◆ DIRECTIONS ◆
After locating the line with "How many sides does the implied figure have?" in the entries below, set down exactly that line and each one after it to the end, skipping pictures.

(Questions about shapes in pictures)
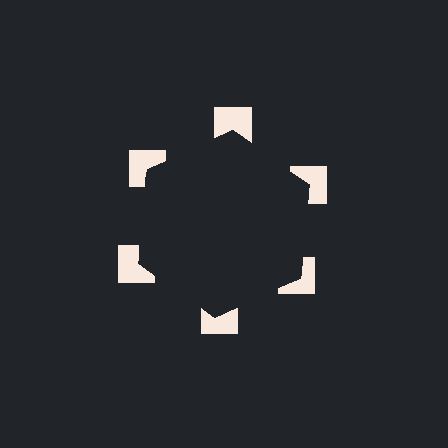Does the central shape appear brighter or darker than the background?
It typically appears slightly darker than the background, even though no actual brightness change is drawn.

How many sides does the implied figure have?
6 sides.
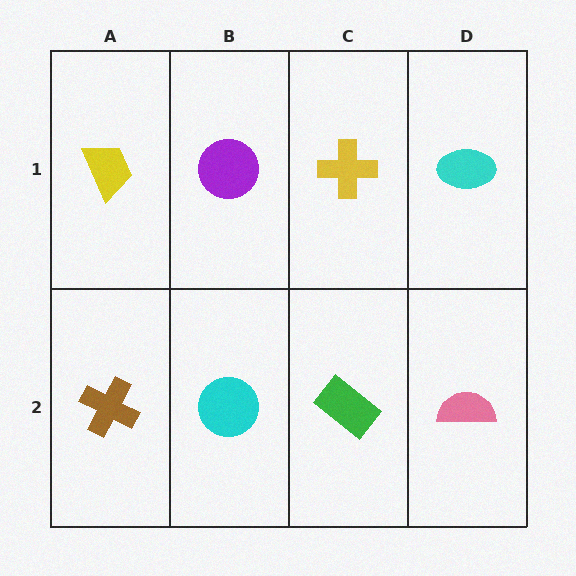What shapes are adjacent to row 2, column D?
A cyan ellipse (row 1, column D), a green rectangle (row 2, column C).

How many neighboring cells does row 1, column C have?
3.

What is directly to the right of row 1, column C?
A cyan ellipse.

◆ TASK OUTPUT ◆
How many sides does the implied figure have?
6 sides.
What shapes are adjacent to row 2, column D?
A cyan ellipse (row 1, column D), a green rectangle (row 2, column C).

How many neighboring cells does row 1, column C have?
3.

What is directly to the right of row 1, column C?
A cyan ellipse.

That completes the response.